Written problem:
Keep the pictures out of the copy and print all the entries below exactly.

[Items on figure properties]
*****
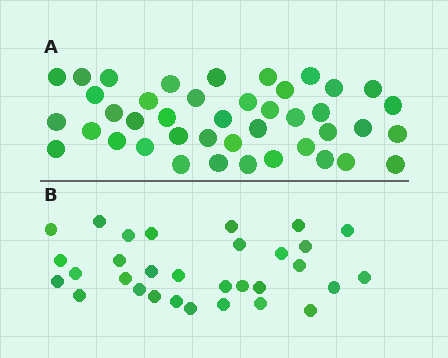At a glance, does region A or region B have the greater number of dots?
Region A (the top region) has more dots.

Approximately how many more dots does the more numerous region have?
Region A has roughly 12 or so more dots than region B.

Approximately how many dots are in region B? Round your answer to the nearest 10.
About 30 dots. (The exact count is 31, which rounds to 30.)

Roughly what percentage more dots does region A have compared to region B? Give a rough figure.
About 35% more.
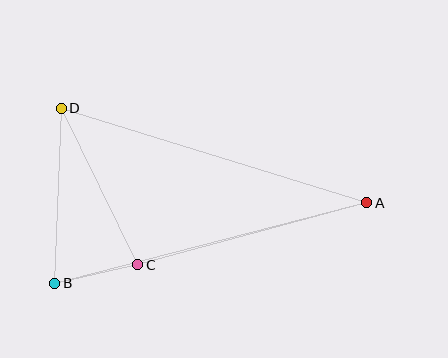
*****
Task answer:
At a glance, does region A or region B have the greater number of dots?
Region A (the top region) has more dots.

Approximately how many more dots does the more numerous region have?
Region A has roughly 12 or so more dots than region B.

Approximately how many dots are in region B? Round your answer to the nearest 10.
About 30 dots. (The exact count is 31, which rounds to 30.)

Roughly what percentage more dots does region A have compared to region B? Give a rough figure.
About 35% more.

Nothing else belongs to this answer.